* _GIVEN TASK_
The records should be repeated word for word, pictures excluded.
--- Start of ROWS ---
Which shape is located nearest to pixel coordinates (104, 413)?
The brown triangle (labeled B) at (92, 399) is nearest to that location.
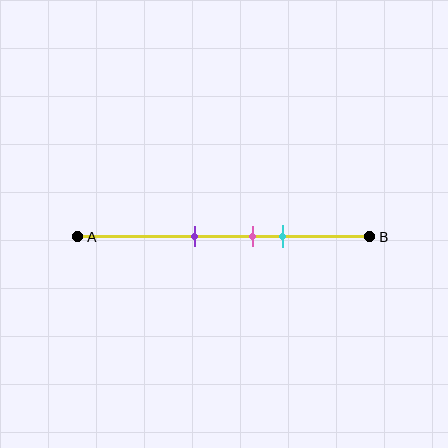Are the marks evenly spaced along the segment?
No, the marks are not evenly spaced.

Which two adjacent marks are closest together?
The pink and cyan marks are the closest adjacent pair.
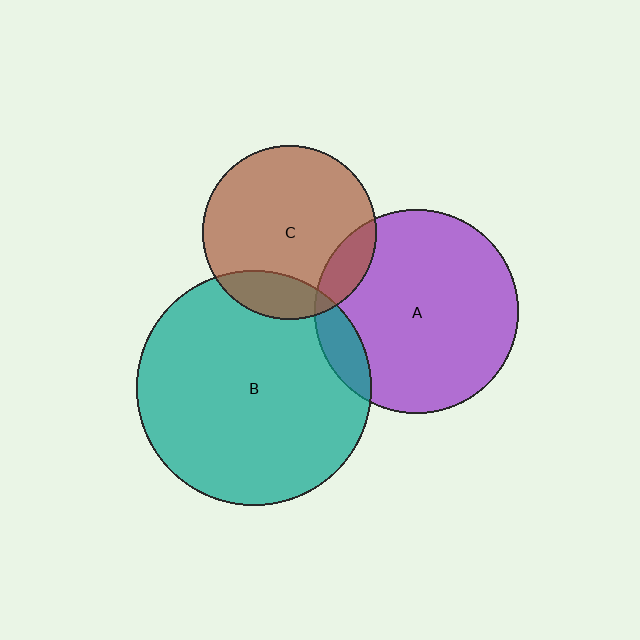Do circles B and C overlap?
Yes.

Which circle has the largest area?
Circle B (teal).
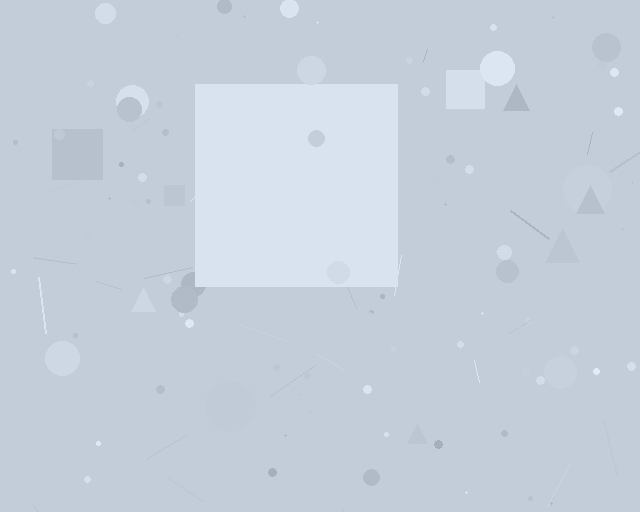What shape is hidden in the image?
A square is hidden in the image.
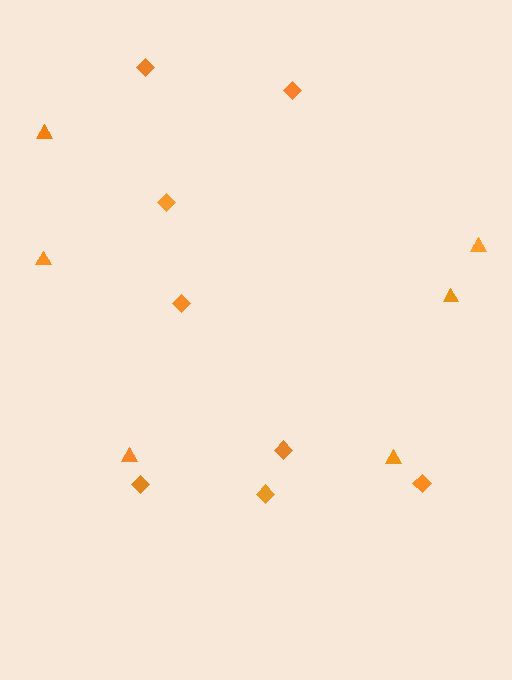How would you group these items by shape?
There are 2 groups: one group of diamonds (8) and one group of triangles (6).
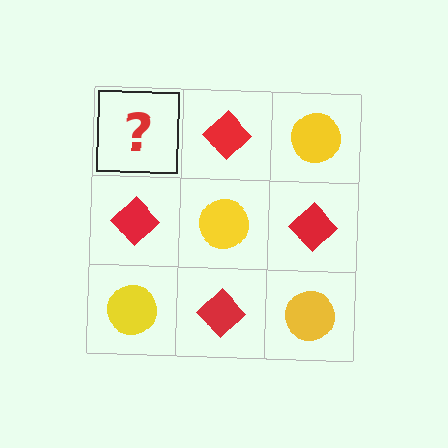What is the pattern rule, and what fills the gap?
The rule is that it alternates yellow circle and red diamond in a checkerboard pattern. The gap should be filled with a yellow circle.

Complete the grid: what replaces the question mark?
--- End of ROWS ---
* _THE COMPLETED TASK_
Which shape is located nearest to pixel coordinates (104, 413)?
The brown triangle (labeled B) at (92, 399) is nearest to that location.
Are the marks evenly spaced along the segment?
No, the marks are not evenly spaced.

Which two adjacent marks are closest together?
The pink and cyan marks are the closest adjacent pair.
Do circles B and C overlap?
Yes.

Which circle has the largest area?
Circle B (teal).
What shape is hidden in the image?
A square is hidden in the image.
How would you group these items by shape?
There are 2 groups: one group of diamonds (8) and one group of triangles (6).
What is the pattern rule, and what fills the gap?
The rule is that it alternates yellow circle and red diamond in a checkerboard pattern. The gap should be filled with a yellow circle.

Complete the grid: what replaces the question mark?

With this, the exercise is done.